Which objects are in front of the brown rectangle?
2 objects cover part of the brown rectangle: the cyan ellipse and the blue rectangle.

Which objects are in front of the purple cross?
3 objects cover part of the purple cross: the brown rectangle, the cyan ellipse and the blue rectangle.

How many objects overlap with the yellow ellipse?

* * *

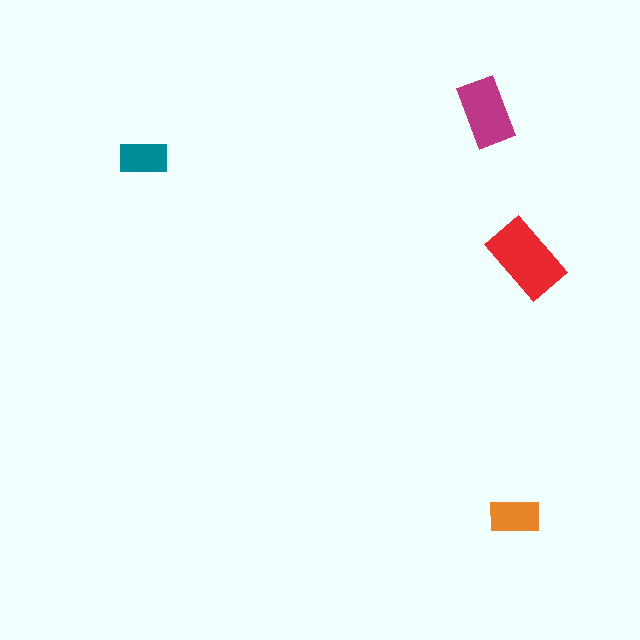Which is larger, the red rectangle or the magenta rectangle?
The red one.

--

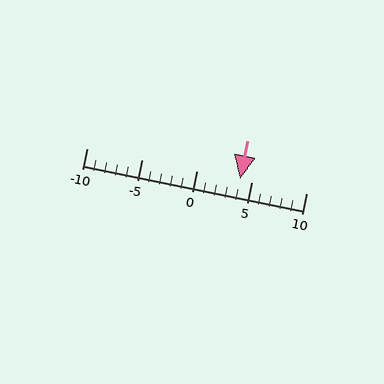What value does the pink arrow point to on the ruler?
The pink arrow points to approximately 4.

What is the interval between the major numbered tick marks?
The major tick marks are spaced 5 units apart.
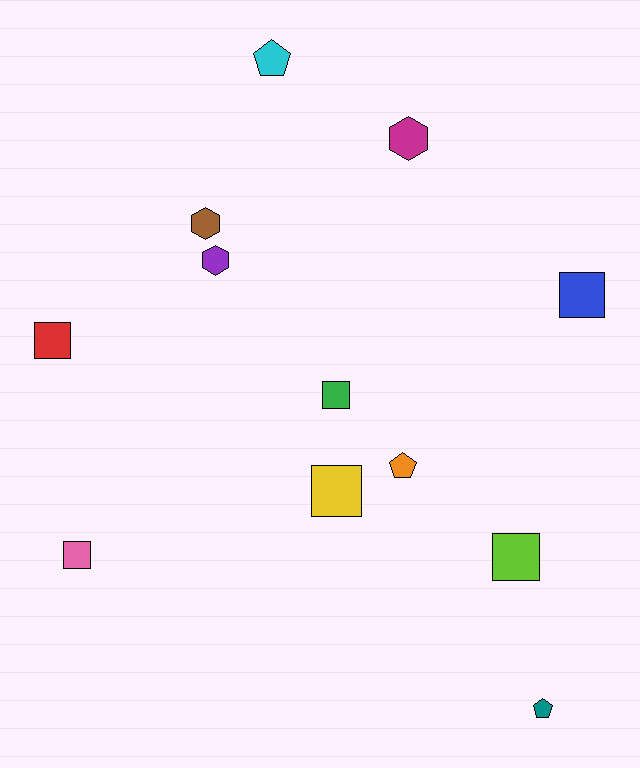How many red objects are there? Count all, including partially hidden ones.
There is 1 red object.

• EXERCISE TASK:
Reproduce the lines exactly, from the line that contains "Which objects are in front of the brown" through the line that contains "How many objects", and nothing more.

• TASK ANSWER:
Which objects are in front of the brown rectangle?
2 objects cover part of the brown rectangle: the cyan ellipse and the blue rectangle.

Which objects are in front of the purple cross?
3 objects cover part of the purple cross: the brown rectangle, the cyan ellipse and the blue rectangle.

How many objects overlap with the yellow ellipse?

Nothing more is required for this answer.